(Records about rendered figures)
---+---

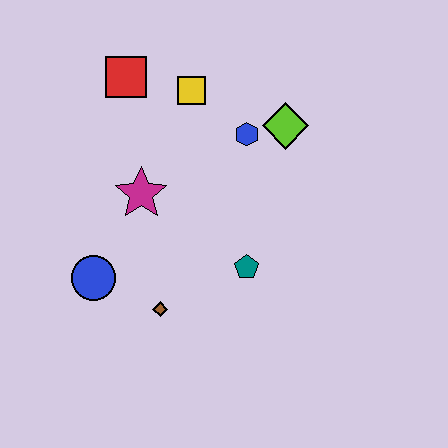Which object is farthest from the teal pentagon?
The red square is farthest from the teal pentagon.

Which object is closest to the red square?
The yellow square is closest to the red square.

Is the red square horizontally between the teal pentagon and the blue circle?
Yes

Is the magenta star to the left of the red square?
No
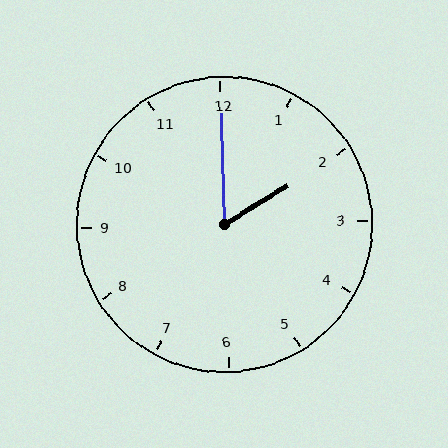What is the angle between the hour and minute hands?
Approximately 60 degrees.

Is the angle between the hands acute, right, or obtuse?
It is acute.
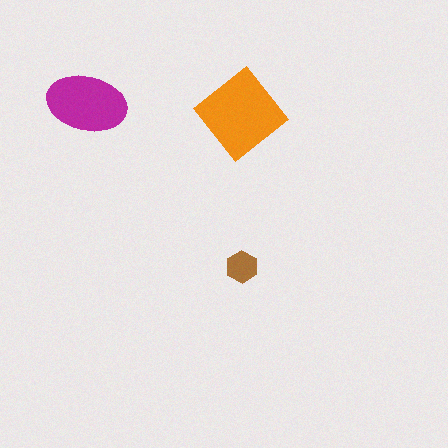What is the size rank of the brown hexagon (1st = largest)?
3rd.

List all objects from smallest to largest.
The brown hexagon, the magenta ellipse, the orange diamond.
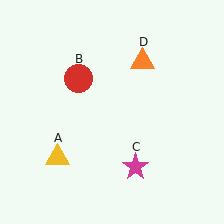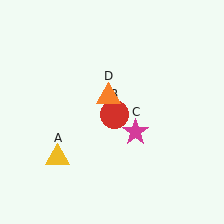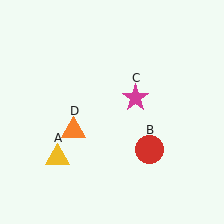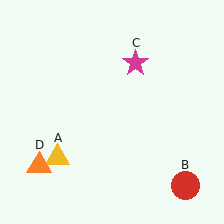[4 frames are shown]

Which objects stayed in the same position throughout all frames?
Yellow triangle (object A) remained stationary.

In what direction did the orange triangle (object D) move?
The orange triangle (object D) moved down and to the left.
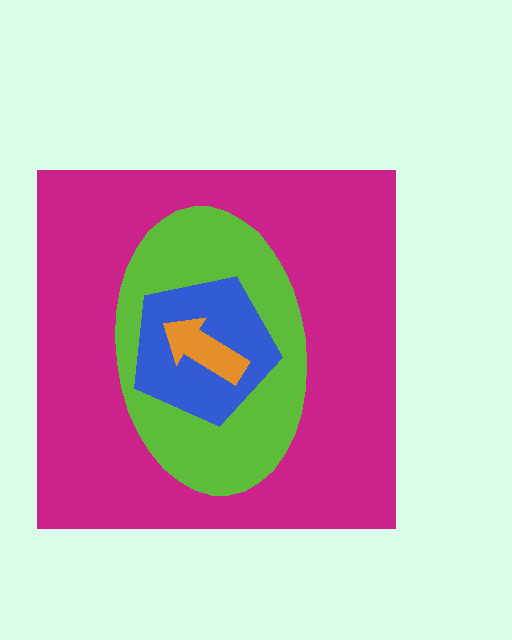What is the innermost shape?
The orange arrow.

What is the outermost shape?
The magenta square.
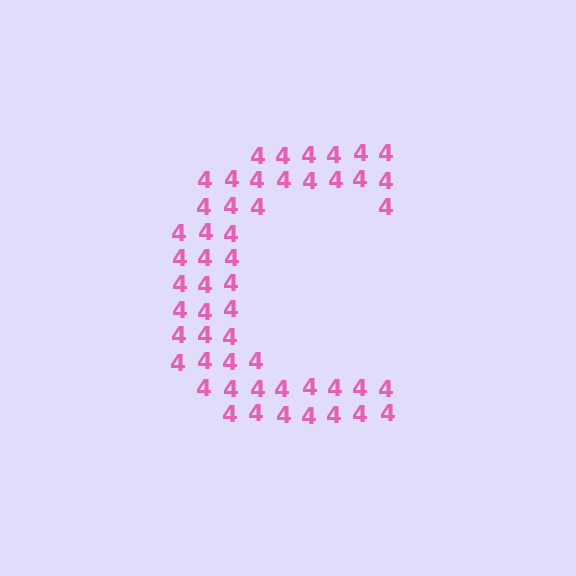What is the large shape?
The large shape is the letter C.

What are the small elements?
The small elements are digit 4's.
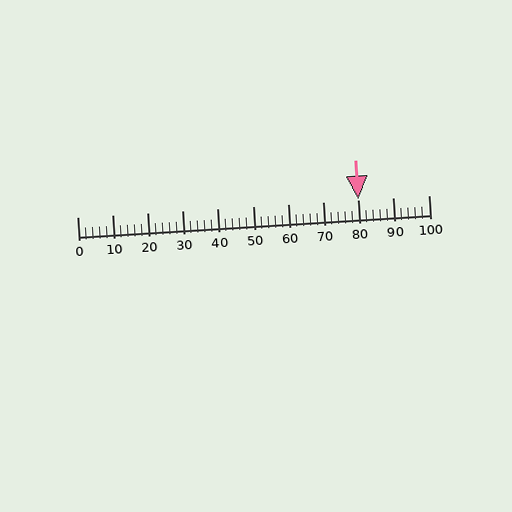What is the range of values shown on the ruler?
The ruler shows values from 0 to 100.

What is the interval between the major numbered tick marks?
The major tick marks are spaced 10 units apart.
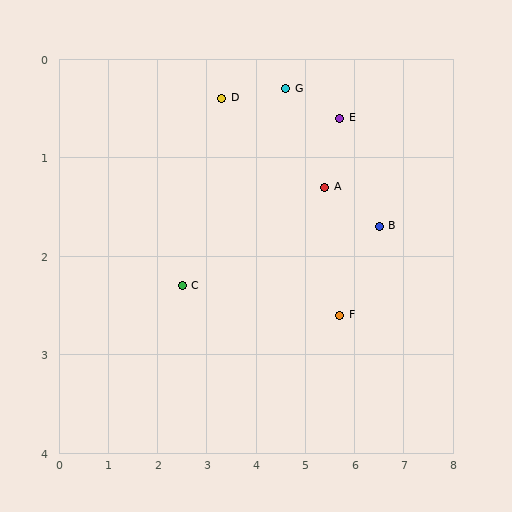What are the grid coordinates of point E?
Point E is at approximately (5.7, 0.6).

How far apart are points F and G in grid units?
Points F and G are about 2.5 grid units apart.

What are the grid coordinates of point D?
Point D is at approximately (3.3, 0.4).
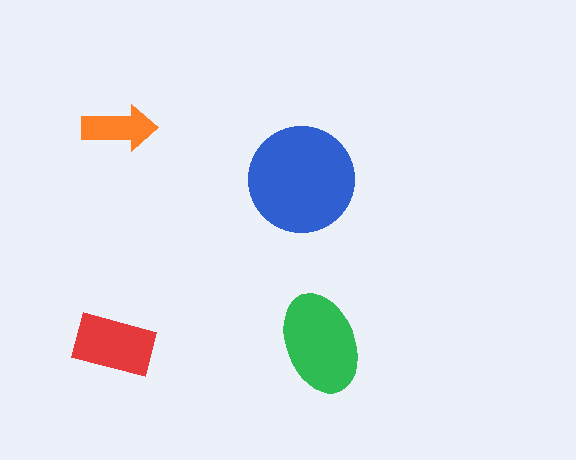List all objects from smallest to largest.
The orange arrow, the red rectangle, the green ellipse, the blue circle.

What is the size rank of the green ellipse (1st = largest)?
2nd.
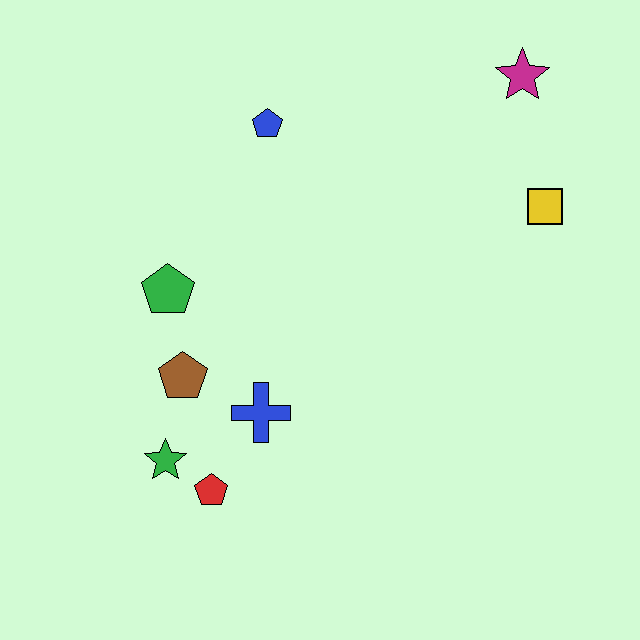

---+---

Objective | In the data above, find the line with "In what direction" and repeat it and every line after it through the end, exactly; leave the pictures out.

Worked solution |
In what direction did the orange triangle (object D) move?
The orange triangle (object D) moved down and to the left.
What is the innermost shape?
The orange arrow.

What is the outermost shape?
The magenta square.
What is the large shape?
The large shape is the letter C.

What are the small elements?
The small elements are digit 4's.
What is the range of values shown on the ruler?
The ruler shows values from 0 to 100.

What is the interval between the major numbered tick marks?
The major tick marks are spaced 10 units apart.
What are the grid coordinates of point E?
Point E is at approximately (5.7, 0.6).

How far apart are points F and G in grid units?
Points F and G are about 2.5 grid units apart.

What are the grid coordinates of point D?
Point D is at approximately (3.3, 0.4).
List all objects from smallest to largest.
The orange arrow, the red rectangle, the green ellipse, the blue circle.

What is the size rank of the green ellipse (1st = largest)?
2nd.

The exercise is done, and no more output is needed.